- [Record extracts]:
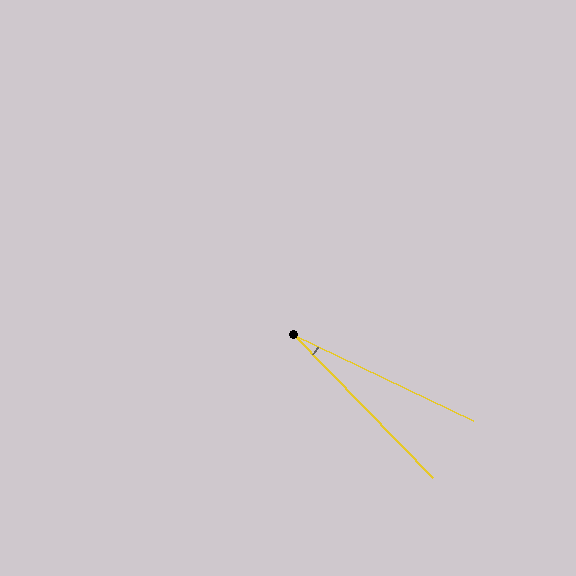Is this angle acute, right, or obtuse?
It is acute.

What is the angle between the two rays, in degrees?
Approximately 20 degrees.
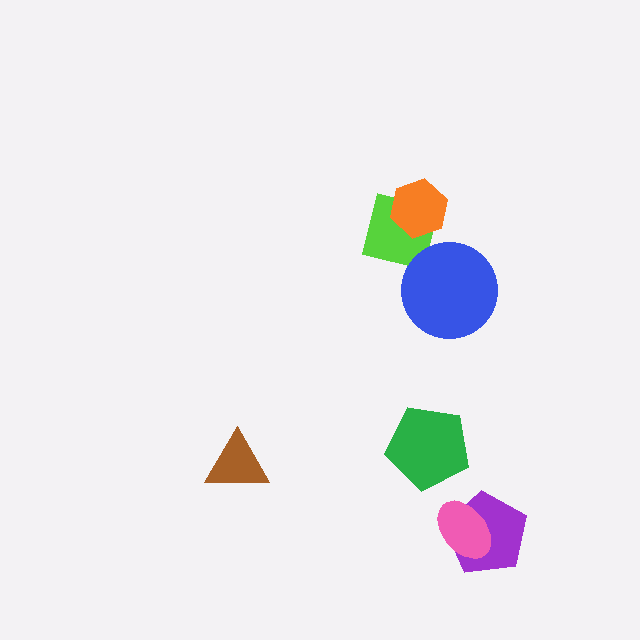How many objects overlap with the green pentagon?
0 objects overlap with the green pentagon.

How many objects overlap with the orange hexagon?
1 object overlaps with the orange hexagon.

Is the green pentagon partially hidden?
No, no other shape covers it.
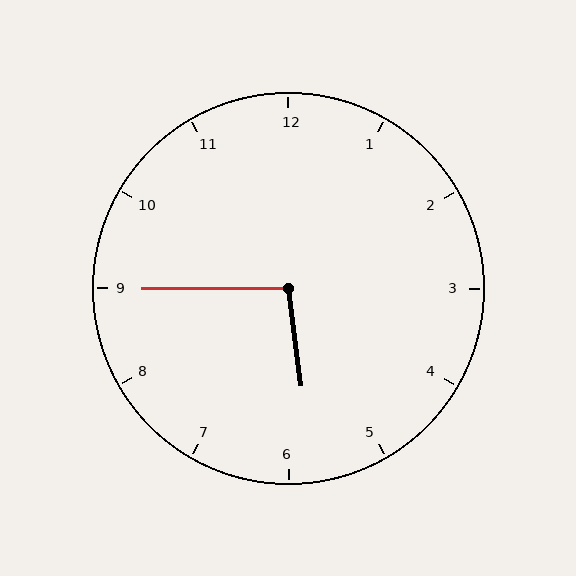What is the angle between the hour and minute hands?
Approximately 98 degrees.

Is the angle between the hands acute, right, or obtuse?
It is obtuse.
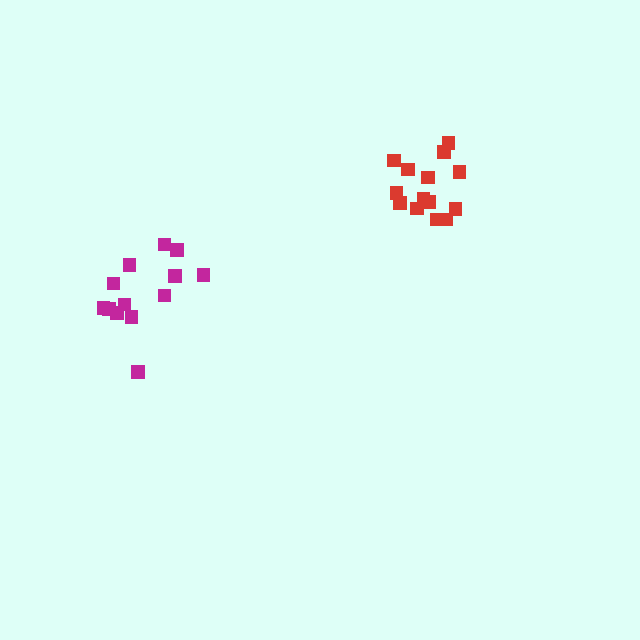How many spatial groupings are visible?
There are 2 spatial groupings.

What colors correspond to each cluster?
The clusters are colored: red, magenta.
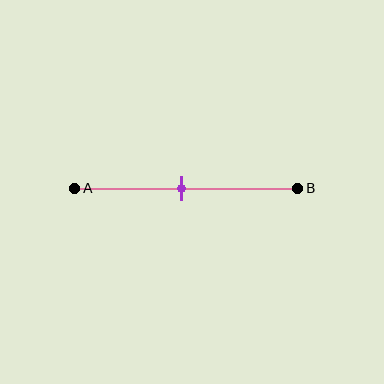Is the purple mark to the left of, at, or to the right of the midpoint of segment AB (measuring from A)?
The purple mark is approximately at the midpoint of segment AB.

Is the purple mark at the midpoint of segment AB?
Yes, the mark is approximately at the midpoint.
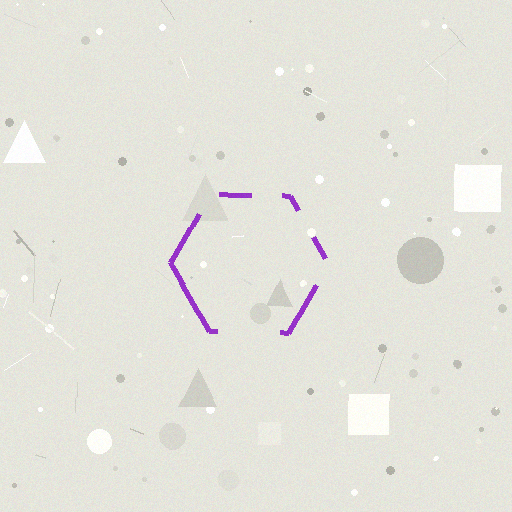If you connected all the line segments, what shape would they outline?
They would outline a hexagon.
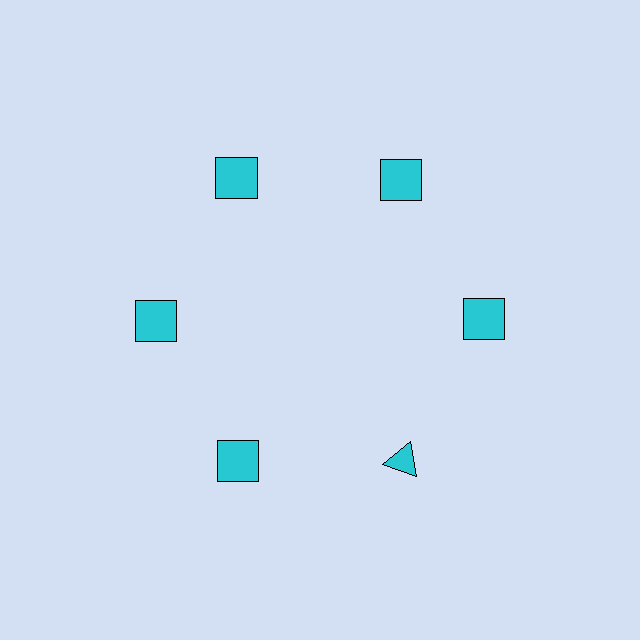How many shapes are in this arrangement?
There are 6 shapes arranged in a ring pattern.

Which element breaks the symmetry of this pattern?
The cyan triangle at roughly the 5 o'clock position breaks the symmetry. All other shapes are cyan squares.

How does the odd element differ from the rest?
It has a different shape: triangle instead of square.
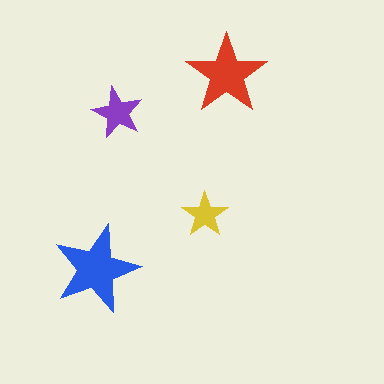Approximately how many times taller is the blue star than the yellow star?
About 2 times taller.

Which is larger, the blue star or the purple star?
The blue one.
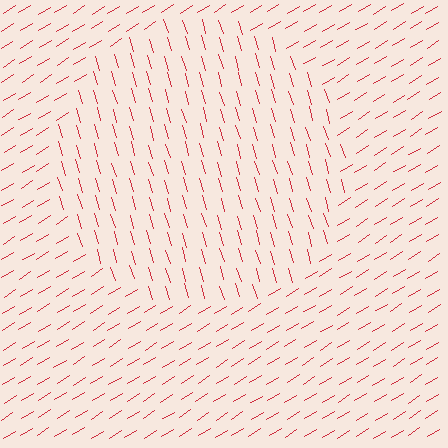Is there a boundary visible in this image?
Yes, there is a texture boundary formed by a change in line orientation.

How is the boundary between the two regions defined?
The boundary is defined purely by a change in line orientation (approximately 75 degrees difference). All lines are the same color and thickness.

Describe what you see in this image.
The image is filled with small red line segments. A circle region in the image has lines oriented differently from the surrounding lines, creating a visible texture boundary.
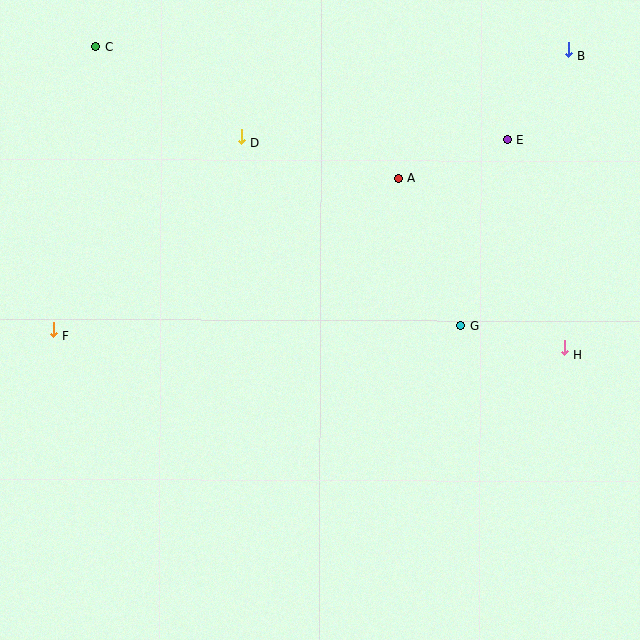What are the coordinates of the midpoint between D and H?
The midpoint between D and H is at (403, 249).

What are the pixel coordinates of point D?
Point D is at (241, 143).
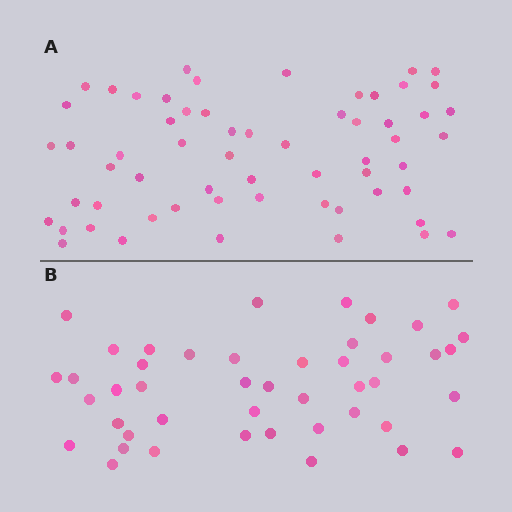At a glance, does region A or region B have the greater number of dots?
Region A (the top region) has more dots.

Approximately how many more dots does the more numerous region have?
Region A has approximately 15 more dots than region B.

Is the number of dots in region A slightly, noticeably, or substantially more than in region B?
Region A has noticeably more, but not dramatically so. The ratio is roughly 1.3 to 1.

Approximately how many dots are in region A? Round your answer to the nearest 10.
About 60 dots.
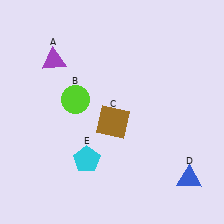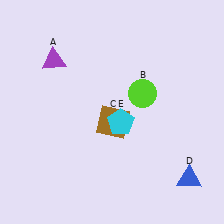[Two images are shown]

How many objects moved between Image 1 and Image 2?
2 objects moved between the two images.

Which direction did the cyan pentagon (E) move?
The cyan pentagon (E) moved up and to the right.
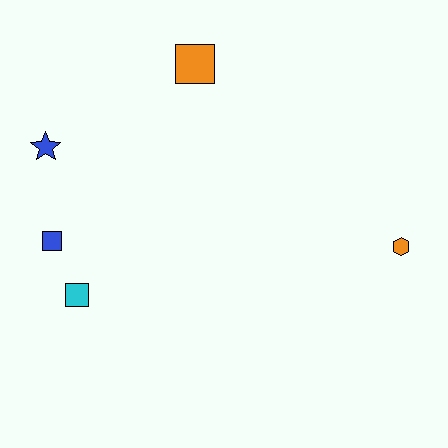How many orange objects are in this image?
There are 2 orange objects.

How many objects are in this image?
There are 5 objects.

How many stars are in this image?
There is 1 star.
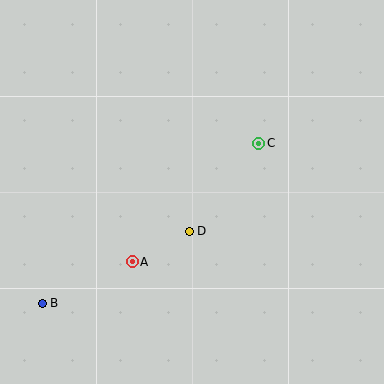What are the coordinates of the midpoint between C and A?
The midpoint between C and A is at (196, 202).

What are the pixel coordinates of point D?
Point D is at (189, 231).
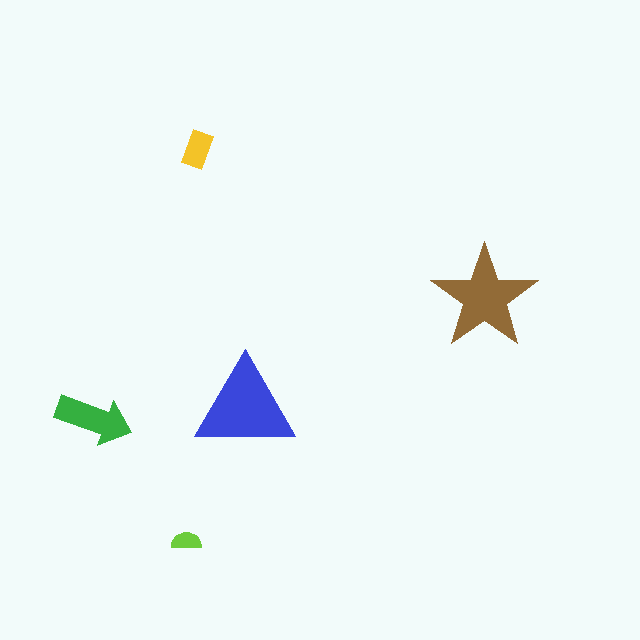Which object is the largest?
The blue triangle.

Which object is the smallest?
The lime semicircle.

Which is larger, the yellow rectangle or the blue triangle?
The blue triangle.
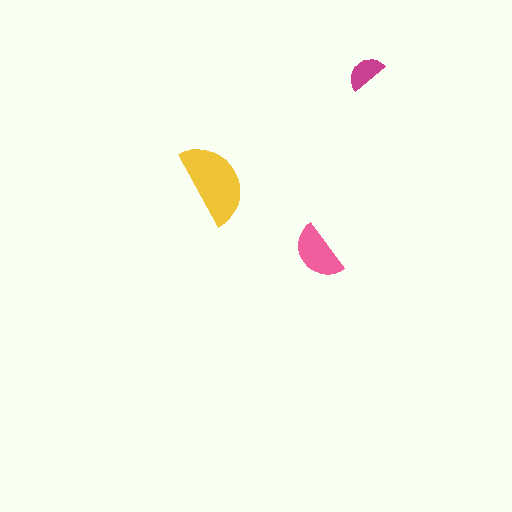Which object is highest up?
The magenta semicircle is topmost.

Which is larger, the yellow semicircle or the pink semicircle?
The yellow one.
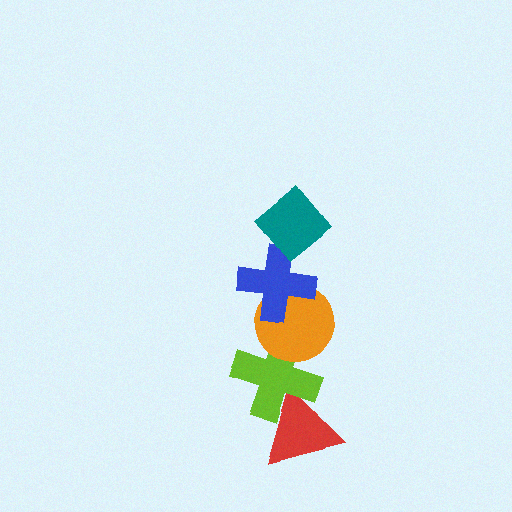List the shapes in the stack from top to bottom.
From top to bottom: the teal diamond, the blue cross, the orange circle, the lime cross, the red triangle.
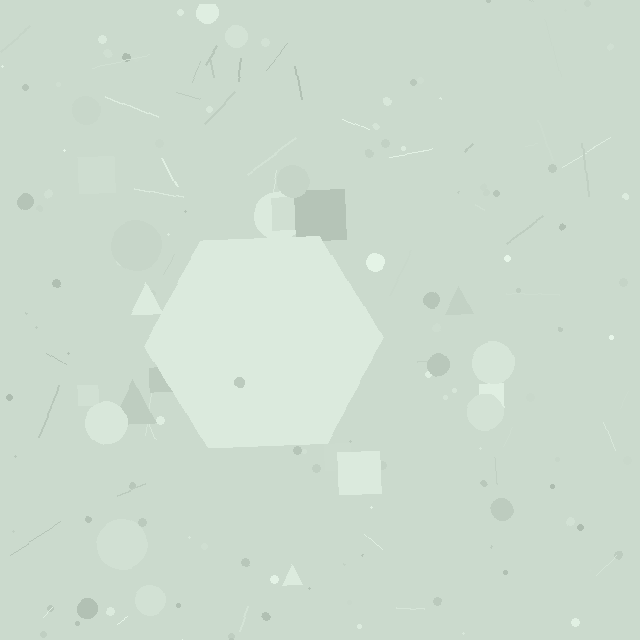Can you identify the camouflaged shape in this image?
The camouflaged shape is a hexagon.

- [Task description]:
Quote the records above in full, dropping each picture.

- [Full solution]:
Is this angle acute, right, or obtuse?
It is acute.

What is the angle between the two rays, in degrees?
Approximately 20 degrees.
How many objects overlap with the green pentagon?
0 objects overlap with the green pentagon.

How many objects overlap with the orange hexagon?
1 object overlaps with the orange hexagon.

Is the green pentagon partially hidden?
No, no other shape covers it.
What is the angle between the hour and minute hands?
Approximately 98 degrees.

Is the angle between the hands acute, right, or obtuse?
It is obtuse.
How many spatial groupings are visible?
There are 2 spatial groupings.

What colors correspond to each cluster?
The clusters are colored: red, magenta.
Is the purple mark to the left of, at, or to the right of the midpoint of segment AB (measuring from A)?
The purple mark is approximately at the midpoint of segment AB.

Is the purple mark at the midpoint of segment AB?
Yes, the mark is approximately at the midpoint.
If you connected all the line segments, what shape would they outline?
They would outline a hexagon.
How many shapes are in this arrangement?
There are 6 shapes arranged in a ring pattern.

Which element breaks the symmetry of this pattern?
The cyan triangle at roughly the 5 o'clock position breaks the symmetry. All other shapes are cyan squares.

How does the odd element differ from the rest?
It has a different shape: triangle instead of square.
Approximately how many times taller is the blue star than the yellow star?
About 2 times taller.

Which is larger, the blue star or the purple star?
The blue one.
Is there a boundary visible in this image?
Yes, there is a texture boundary formed by a change in line orientation.

How is the boundary between the two regions defined?
The boundary is defined purely by a change in line orientation (approximately 75 degrees difference). All lines are the same color and thickness.

Describe what you see in this image.
The image is filled with small red line segments. A circle region in the image has lines oriented differently from the surrounding lines, creating a visible texture boundary.
What are the coordinates of the midpoint between D and H?
The midpoint between D and H is at (403, 249).

What are the pixel coordinates of point D?
Point D is at (241, 143).
At a glance, does region A or region B have the greater number of dots?
Region A (the top region) has more dots.

Approximately how many more dots does the more numerous region have?
Region A has approximately 15 more dots than region B.

Is the number of dots in region A slightly, noticeably, or substantially more than in region B?
Region A has noticeably more, but not dramatically so. The ratio is roughly 1.3 to 1.

Approximately how many dots are in region A? Round your answer to the nearest 10.
About 60 dots.
[Two images are shown]

How many objects moved between Image 1 and Image 2?
2 objects moved between the two images.

Which direction did the cyan pentagon (E) move?
The cyan pentagon (E) moved up and to the right.
How many orange objects are in this image?
There are 2 orange objects.

How many objects are in this image?
There are 5 objects.

How many stars are in this image?
There is 1 star.
What are the coordinates of the midpoint between C and A?
The midpoint between C and A is at (196, 202).

What are the pixel coordinates of point D?
Point D is at (189, 231).
Which object is the largest?
The blue triangle.

Which object is the smallest?
The lime semicircle.

Which is larger, the yellow rectangle or the blue triangle?
The blue triangle.
Which object is highest up?
The magenta semicircle is topmost.

Which is larger, the yellow semicircle or the pink semicircle?
The yellow one.
List the shapes in the stack from top to bottom.
From top to bottom: the teal diamond, the blue cross, the orange circle, the lime cross, the red triangle.
Can you identify the camouflaged shape in this image?
The camouflaged shape is a hexagon.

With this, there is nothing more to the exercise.